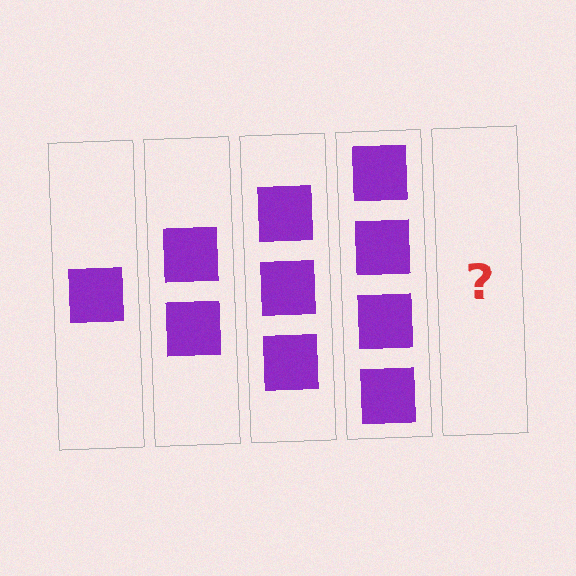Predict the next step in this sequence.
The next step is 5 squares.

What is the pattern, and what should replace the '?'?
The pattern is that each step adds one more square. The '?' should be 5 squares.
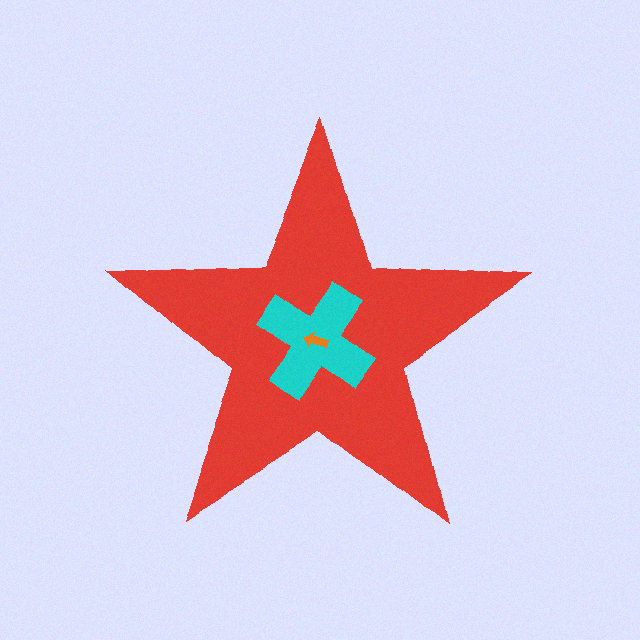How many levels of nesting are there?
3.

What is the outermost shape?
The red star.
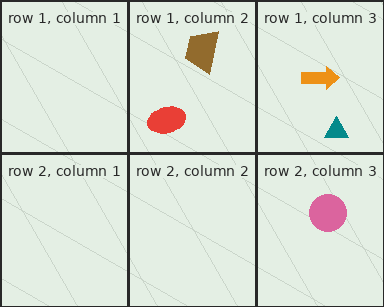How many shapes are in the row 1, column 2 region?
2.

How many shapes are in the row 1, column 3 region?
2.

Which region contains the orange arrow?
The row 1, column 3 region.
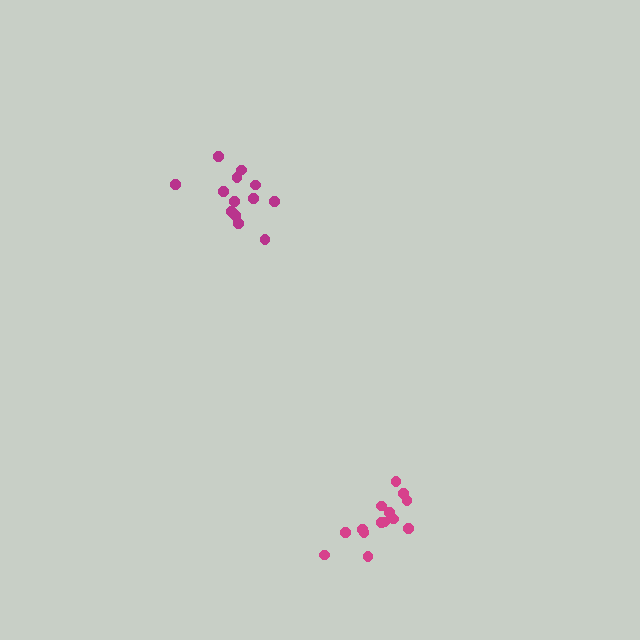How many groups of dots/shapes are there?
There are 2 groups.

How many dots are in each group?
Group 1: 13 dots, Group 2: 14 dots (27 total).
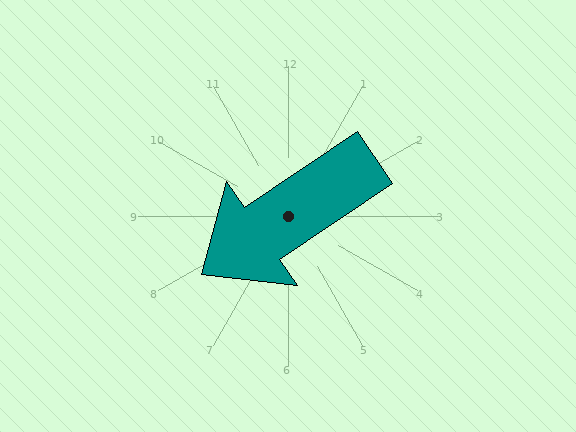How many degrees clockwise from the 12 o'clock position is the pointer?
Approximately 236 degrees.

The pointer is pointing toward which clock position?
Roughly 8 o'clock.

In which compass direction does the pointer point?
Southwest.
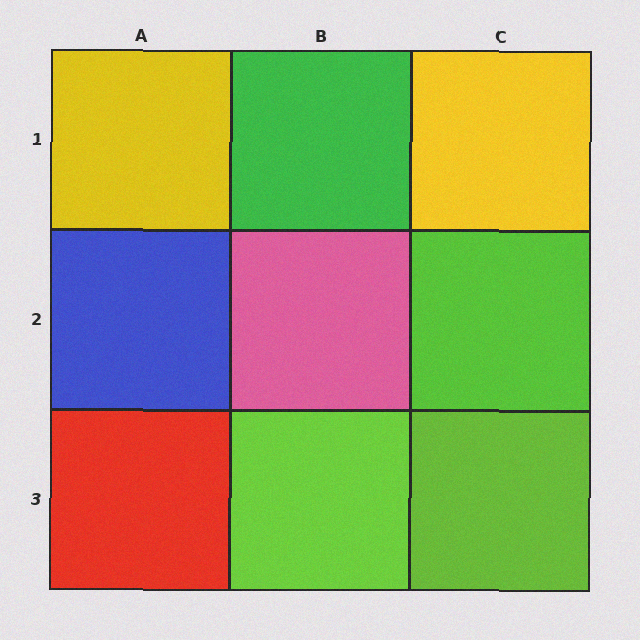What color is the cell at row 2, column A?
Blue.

++++++++

PROBLEM DESCRIPTION -
Leave out the pictures, and retype exactly the lines from the one containing "In which compass" through the final line of the data.

TASK RESULT -
In which compass direction does the pointer point?
Southwest.
What color is the cell at row 2, column A?
Blue.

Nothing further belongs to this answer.